• JOB
Only the pictures are to be left out; set down the rest of the records exactly.

• LISTING

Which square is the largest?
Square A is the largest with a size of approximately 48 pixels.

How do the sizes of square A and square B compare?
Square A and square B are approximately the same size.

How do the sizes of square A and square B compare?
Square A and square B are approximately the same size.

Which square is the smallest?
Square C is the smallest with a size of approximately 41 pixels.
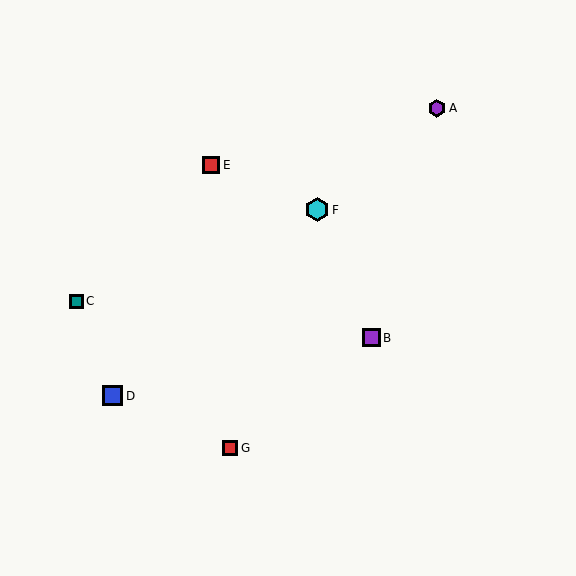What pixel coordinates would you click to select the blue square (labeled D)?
Click at (112, 396) to select the blue square D.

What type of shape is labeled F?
Shape F is a cyan hexagon.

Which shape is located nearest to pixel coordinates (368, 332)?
The purple square (labeled B) at (371, 338) is nearest to that location.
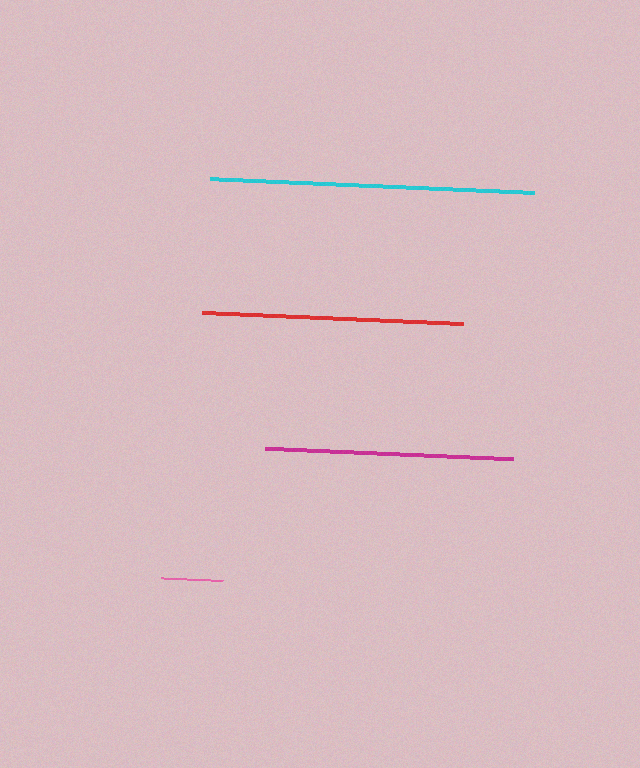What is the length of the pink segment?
The pink segment is approximately 62 pixels long.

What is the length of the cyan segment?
The cyan segment is approximately 325 pixels long.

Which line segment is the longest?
The cyan line is the longest at approximately 325 pixels.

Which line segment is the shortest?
The pink line is the shortest at approximately 62 pixels.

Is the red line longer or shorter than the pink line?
The red line is longer than the pink line.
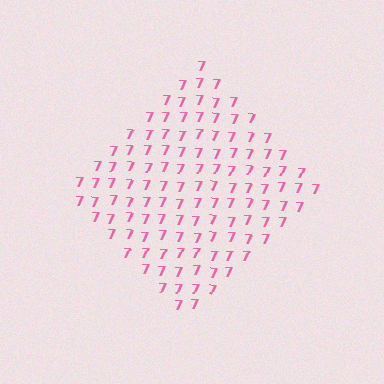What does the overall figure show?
The overall figure shows a diamond.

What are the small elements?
The small elements are digit 7's.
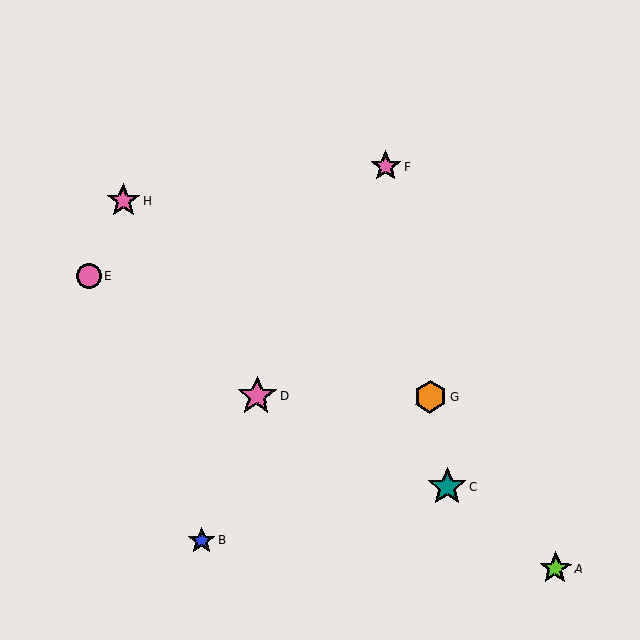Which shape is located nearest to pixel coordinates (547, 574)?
The lime star (labeled A) at (555, 569) is nearest to that location.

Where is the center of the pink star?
The center of the pink star is at (123, 200).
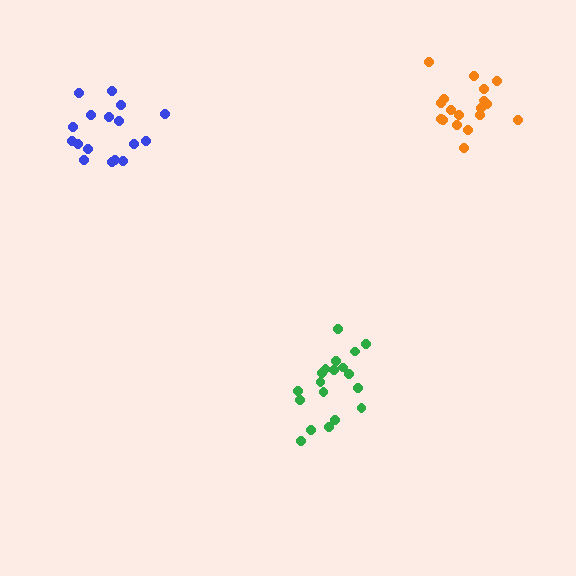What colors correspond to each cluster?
The clusters are colored: blue, green, orange.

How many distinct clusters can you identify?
There are 3 distinct clusters.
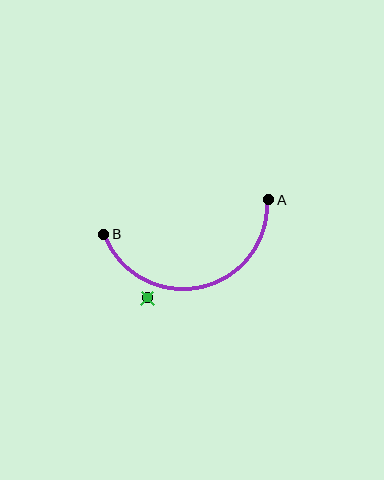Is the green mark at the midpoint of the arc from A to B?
No — the green mark does not lie on the arc at all. It sits slightly outside the curve.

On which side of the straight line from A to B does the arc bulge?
The arc bulges below the straight line connecting A and B.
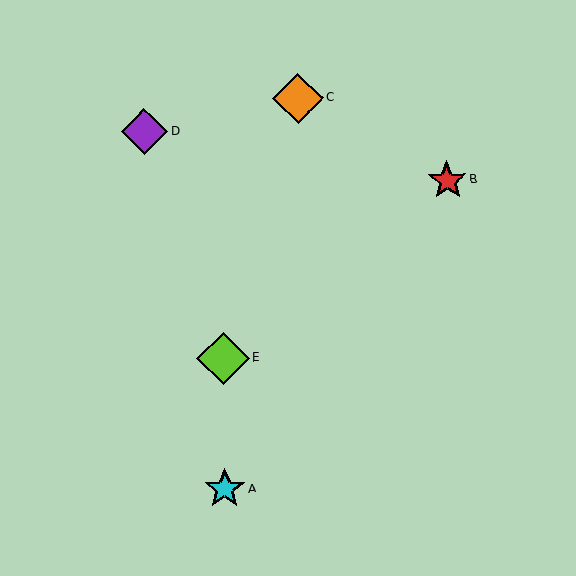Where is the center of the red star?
The center of the red star is at (447, 180).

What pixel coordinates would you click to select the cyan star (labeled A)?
Click at (225, 489) to select the cyan star A.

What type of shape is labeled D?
Shape D is a purple diamond.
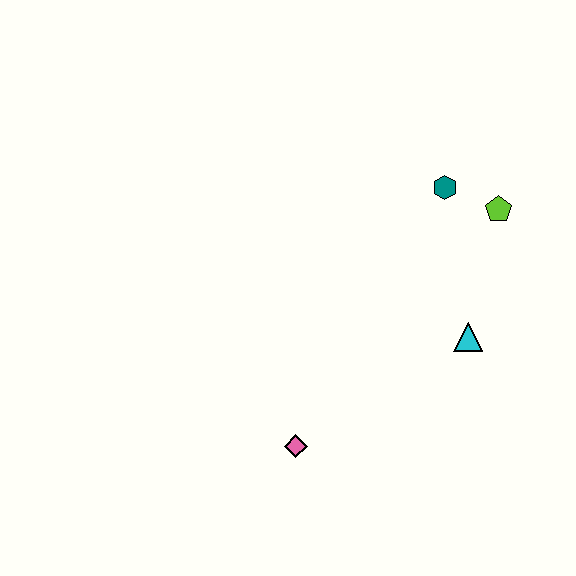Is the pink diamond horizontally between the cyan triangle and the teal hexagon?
No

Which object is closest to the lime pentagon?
The teal hexagon is closest to the lime pentagon.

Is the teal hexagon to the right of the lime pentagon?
No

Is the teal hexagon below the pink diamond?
No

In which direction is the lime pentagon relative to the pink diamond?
The lime pentagon is above the pink diamond.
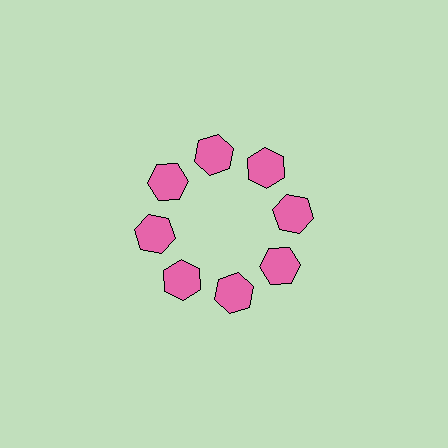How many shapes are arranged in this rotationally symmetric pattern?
There are 8 shapes, arranged in 8 groups of 1.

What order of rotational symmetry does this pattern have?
This pattern has 8-fold rotational symmetry.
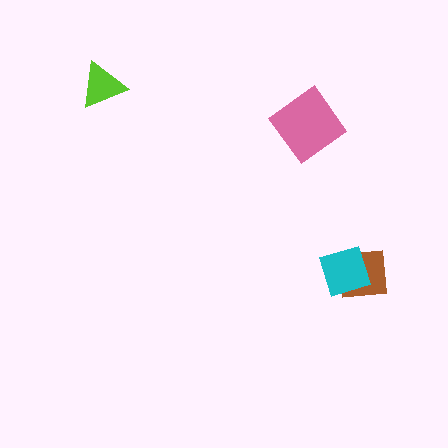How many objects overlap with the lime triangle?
0 objects overlap with the lime triangle.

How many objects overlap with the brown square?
1 object overlaps with the brown square.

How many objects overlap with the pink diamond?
0 objects overlap with the pink diamond.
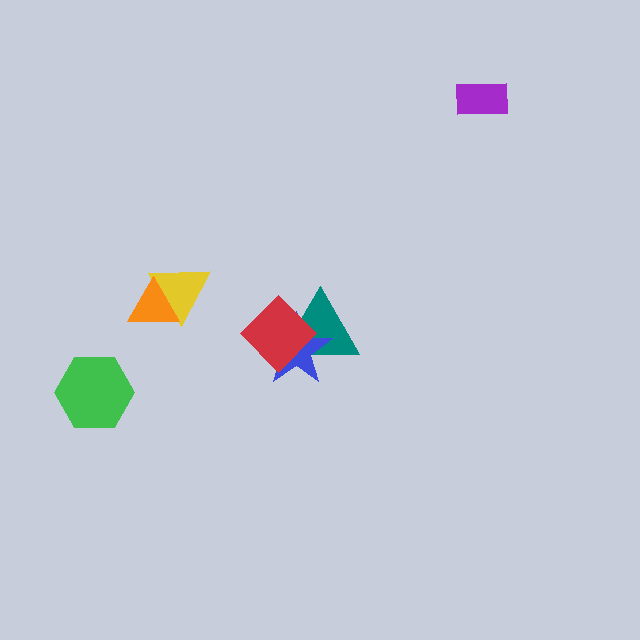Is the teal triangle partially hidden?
Yes, it is partially covered by another shape.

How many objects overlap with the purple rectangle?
0 objects overlap with the purple rectangle.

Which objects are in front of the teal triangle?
2 objects cover part of the teal triangle: the blue star and the red diamond.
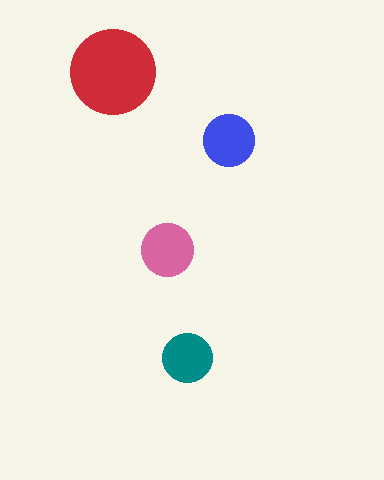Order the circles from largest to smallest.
the red one, the pink one, the blue one, the teal one.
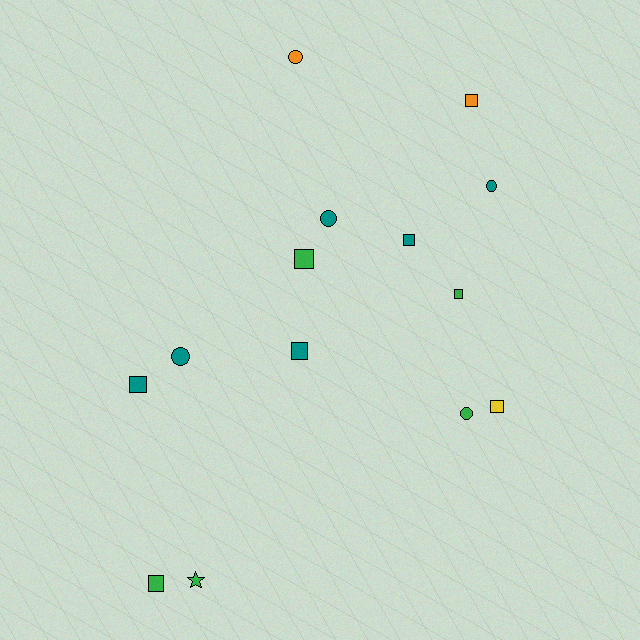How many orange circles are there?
There is 1 orange circle.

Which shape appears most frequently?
Square, with 8 objects.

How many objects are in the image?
There are 14 objects.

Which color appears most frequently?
Teal, with 6 objects.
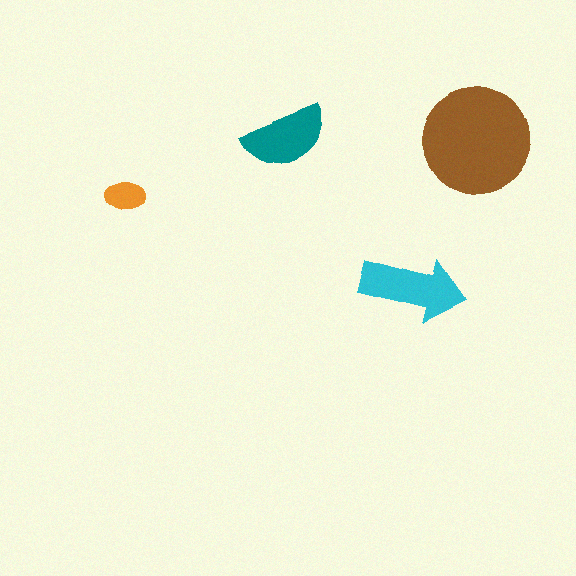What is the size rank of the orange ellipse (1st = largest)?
4th.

• RESULT OF THE EXERCISE
Which square is the largest?
Square A is the largest with a size of approximately 48 pixels.

How do the sizes of square A and square B compare?
Square A and square B are approximately the same size.

How do the sizes of square A and square B compare?
Square A and square B are approximately the same size.

Which square is the smallest?
Square C is the smallest with a size of approximately 41 pixels.
What pixel coordinates would you click to select the blue square (labeled D)?
Click at (112, 396) to select the blue square D.

What type of shape is labeled F?
Shape F is a cyan hexagon.

Which shape is located nearest to pixel coordinates (368, 332)?
The purple square (labeled B) at (371, 338) is nearest to that location.
What is the length of the pink segment?
The pink segment is approximately 62 pixels long.

What is the length of the cyan segment?
The cyan segment is approximately 325 pixels long.

Which line segment is the longest?
The cyan line is the longest at approximately 325 pixels.

Which line segment is the shortest?
The pink line is the shortest at approximately 62 pixels.

Is the red line longer or shorter than the pink line?
The red line is longer than the pink line.
What does the overall figure show?
The overall figure shows a diamond.

What are the small elements?
The small elements are digit 7's.
Which shape is located nearest to pixel coordinates (547, 574)?
The lime star (labeled A) at (555, 569) is nearest to that location.

Where is the center of the pink star?
The center of the pink star is at (123, 200).
What colors correspond to each cluster?
The clusters are colored: blue, green, orange.

How many distinct clusters can you identify?
There are 3 distinct clusters.
Is the green mark at the midpoint of the arc from A to B?
No — the green mark does not lie on the arc at all. It sits slightly outside the curve.

On which side of the straight line from A to B does the arc bulge?
The arc bulges below the straight line connecting A and B.
Where is the center of the red star?
The center of the red star is at (447, 180).

What pixel coordinates would you click to select the cyan star (labeled A)?
Click at (225, 489) to select the cyan star A.

What type of shape is labeled D?
Shape D is a purple diamond.
Is the pink diamond horizontally between the cyan triangle and the teal hexagon?
No

Which object is closest to the lime pentagon?
The teal hexagon is closest to the lime pentagon.

Is the teal hexagon to the right of the lime pentagon?
No

Is the teal hexagon below the pink diamond?
No

In which direction is the lime pentagon relative to the pink diamond?
The lime pentagon is above the pink diamond.
How many shapes are arranged in this rotationally symmetric pattern?
There are 8 shapes, arranged in 8 groups of 1.

What order of rotational symmetry does this pattern have?
This pattern has 8-fold rotational symmetry.
How many objects overlap with the lime triangle?
0 objects overlap with the lime triangle.

How many objects overlap with the brown square?
1 object overlaps with the brown square.

How many objects overlap with the pink diamond?
0 objects overlap with the pink diamond.
Is the teal triangle partially hidden?
Yes, it is partially covered by another shape.

How many objects overlap with the purple rectangle?
0 objects overlap with the purple rectangle.

Which objects are in front of the teal triangle?
2 objects cover part of the teal triangle: the blue star and the red diamond.
Order the circles from largest to smallest.
the red one, the pink one, the blue one, the teal one.
How many orange circles are there?
There is 1 orange circle.

Which shape appears most frequently?
Square, with 8 objects.

How many objects are in the image?
There are 14 objects.

Which color appears most frequently?
Teal, with 6 objects.
What is the size rank of the orange ellipse (1st = largest)?
4th.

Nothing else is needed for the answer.